## Task statement
Only the lines from the one containing "How many crosses are in this image?" through the end of the data below should be copied, each exactly as written and with both ends kept.

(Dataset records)
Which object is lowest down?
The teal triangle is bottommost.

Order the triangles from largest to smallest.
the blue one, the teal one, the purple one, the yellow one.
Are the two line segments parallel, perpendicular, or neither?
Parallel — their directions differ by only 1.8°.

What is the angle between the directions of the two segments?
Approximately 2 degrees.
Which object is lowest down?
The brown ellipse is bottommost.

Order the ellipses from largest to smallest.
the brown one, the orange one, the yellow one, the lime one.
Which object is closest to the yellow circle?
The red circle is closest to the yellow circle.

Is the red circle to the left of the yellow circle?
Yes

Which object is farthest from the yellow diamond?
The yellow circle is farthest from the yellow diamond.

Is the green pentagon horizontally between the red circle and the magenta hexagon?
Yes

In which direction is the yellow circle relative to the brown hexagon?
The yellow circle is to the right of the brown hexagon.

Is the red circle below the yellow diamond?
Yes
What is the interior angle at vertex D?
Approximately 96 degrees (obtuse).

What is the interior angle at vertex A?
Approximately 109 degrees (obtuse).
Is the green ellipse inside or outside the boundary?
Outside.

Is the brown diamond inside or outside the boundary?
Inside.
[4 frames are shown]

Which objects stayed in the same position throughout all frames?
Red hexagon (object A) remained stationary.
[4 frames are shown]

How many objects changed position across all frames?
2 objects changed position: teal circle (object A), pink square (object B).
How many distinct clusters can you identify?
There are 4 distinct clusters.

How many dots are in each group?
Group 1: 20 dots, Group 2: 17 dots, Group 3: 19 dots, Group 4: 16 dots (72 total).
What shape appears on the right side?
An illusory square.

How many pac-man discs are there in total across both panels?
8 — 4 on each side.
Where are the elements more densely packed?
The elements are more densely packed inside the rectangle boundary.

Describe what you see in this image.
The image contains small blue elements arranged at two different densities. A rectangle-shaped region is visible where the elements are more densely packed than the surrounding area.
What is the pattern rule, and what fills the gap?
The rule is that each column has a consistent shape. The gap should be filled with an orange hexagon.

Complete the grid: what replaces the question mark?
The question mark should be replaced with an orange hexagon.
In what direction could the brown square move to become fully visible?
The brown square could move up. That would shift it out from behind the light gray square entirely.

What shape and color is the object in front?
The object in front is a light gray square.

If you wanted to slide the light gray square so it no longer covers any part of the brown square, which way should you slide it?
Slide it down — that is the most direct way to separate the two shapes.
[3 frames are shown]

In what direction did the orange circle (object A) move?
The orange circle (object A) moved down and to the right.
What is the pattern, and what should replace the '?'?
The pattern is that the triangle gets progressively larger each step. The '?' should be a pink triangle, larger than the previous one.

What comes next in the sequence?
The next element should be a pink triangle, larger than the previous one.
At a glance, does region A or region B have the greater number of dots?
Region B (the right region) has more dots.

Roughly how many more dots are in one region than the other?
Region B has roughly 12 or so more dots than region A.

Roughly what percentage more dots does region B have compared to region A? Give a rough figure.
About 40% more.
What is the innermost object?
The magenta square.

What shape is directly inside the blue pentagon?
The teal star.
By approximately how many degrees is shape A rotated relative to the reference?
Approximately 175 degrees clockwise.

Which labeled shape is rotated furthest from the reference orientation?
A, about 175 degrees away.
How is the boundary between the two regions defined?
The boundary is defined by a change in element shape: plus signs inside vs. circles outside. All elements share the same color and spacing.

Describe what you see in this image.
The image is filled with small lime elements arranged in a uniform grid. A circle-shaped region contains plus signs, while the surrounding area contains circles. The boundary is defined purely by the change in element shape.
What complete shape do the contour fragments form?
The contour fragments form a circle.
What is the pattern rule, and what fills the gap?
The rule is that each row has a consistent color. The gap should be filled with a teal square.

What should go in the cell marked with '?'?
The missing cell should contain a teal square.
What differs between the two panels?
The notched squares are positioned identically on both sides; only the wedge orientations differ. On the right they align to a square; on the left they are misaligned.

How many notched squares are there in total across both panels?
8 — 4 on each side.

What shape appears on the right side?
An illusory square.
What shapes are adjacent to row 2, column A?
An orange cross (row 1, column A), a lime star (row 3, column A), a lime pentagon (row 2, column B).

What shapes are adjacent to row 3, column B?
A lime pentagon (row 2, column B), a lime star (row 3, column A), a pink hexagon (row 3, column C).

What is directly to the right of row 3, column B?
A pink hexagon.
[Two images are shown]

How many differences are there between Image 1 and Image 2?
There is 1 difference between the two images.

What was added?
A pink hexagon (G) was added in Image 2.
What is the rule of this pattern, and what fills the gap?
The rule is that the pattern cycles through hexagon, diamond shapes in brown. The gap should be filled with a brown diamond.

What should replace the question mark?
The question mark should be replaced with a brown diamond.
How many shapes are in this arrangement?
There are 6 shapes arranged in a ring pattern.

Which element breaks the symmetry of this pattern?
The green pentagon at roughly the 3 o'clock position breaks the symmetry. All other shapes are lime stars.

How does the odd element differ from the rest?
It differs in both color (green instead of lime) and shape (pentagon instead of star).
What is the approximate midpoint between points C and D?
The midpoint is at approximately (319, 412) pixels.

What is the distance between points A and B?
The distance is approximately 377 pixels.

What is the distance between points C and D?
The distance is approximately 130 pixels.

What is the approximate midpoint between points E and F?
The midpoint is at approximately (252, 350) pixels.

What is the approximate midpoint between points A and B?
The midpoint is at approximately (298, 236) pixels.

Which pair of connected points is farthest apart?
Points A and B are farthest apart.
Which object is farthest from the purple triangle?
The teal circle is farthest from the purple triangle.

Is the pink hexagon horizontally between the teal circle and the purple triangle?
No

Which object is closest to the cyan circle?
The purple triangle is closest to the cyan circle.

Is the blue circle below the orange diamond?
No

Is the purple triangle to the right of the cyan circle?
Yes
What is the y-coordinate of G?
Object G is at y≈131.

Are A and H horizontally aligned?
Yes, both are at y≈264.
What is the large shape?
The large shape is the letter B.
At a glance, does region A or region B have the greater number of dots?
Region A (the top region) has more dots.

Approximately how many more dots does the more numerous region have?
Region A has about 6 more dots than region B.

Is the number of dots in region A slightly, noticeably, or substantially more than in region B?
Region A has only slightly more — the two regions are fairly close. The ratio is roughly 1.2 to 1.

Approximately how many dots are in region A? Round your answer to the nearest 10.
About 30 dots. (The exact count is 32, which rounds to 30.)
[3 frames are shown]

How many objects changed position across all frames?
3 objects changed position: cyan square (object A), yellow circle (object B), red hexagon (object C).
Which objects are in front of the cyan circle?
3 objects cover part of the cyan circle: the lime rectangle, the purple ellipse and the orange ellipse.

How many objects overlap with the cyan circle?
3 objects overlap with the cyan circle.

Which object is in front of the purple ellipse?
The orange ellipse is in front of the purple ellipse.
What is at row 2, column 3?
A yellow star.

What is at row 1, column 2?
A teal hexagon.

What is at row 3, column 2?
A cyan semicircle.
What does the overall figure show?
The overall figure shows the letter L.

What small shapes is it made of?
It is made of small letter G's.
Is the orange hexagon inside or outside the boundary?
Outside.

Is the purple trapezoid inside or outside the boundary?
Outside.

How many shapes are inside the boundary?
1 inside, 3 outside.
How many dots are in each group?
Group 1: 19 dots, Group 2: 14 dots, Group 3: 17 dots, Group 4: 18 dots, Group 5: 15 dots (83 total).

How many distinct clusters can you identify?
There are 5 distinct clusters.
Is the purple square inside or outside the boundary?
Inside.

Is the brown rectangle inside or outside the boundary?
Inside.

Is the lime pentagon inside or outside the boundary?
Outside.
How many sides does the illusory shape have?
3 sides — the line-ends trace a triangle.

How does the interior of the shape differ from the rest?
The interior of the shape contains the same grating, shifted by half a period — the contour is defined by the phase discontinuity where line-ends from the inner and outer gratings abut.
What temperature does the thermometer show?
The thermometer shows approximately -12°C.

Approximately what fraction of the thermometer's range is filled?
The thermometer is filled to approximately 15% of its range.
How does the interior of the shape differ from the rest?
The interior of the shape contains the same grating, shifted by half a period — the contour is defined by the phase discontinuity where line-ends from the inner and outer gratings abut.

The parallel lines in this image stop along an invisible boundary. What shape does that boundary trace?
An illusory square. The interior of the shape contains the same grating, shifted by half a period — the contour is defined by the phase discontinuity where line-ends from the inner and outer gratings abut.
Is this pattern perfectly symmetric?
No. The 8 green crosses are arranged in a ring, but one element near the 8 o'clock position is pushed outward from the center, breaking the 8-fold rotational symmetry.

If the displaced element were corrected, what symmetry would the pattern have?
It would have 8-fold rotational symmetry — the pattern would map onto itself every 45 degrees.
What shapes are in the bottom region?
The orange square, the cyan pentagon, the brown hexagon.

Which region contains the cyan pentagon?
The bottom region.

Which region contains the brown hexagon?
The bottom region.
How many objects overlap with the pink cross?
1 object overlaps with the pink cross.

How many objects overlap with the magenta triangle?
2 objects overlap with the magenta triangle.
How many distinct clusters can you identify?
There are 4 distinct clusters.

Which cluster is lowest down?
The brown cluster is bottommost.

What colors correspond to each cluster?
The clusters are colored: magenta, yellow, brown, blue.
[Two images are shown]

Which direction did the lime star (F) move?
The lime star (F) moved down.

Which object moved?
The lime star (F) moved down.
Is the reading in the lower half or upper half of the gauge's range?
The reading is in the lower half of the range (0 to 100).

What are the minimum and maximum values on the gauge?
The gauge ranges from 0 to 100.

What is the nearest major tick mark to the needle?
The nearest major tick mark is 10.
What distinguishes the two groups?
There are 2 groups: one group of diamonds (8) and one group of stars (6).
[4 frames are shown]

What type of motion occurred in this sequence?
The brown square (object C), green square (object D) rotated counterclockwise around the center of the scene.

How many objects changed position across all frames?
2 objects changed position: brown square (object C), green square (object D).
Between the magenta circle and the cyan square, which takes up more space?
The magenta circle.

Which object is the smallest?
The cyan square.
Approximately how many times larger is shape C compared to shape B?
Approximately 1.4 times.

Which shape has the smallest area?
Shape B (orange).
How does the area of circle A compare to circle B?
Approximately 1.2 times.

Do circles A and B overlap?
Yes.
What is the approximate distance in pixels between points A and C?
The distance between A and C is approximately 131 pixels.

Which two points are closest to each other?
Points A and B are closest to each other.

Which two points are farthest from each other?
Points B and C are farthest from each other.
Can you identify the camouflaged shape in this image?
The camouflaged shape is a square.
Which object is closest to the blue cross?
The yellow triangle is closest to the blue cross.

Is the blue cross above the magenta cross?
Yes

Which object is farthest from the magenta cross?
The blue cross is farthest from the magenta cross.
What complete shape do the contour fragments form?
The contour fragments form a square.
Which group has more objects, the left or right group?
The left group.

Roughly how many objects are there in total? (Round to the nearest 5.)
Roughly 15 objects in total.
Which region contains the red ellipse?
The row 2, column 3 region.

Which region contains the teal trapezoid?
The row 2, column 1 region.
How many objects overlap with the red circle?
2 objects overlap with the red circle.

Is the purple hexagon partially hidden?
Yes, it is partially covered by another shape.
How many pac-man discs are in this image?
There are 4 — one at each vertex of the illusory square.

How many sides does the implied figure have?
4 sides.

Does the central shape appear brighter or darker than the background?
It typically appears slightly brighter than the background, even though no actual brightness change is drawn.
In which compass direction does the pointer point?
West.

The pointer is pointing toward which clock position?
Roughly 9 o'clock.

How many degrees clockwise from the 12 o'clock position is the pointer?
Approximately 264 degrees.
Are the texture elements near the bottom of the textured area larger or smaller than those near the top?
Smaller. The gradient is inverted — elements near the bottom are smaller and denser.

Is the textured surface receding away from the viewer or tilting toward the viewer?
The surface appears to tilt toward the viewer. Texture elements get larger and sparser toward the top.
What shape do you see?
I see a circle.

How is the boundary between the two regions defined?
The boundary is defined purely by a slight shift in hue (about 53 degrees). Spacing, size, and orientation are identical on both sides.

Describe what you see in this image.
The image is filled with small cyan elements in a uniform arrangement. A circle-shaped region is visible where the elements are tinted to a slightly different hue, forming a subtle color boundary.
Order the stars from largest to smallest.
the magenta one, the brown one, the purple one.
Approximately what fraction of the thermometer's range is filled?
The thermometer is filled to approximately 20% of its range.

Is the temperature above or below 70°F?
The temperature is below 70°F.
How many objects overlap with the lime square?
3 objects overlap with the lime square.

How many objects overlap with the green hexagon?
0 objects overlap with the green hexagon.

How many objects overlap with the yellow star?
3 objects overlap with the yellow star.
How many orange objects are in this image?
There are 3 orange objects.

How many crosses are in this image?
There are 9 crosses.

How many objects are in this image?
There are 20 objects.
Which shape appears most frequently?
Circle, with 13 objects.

## Complete output
How many crosses are in this image?
There are 9 crosses.

How many objects are in this image?
There are 20 objects.
Which shape appears most frequently?
Circle, with 13 objects.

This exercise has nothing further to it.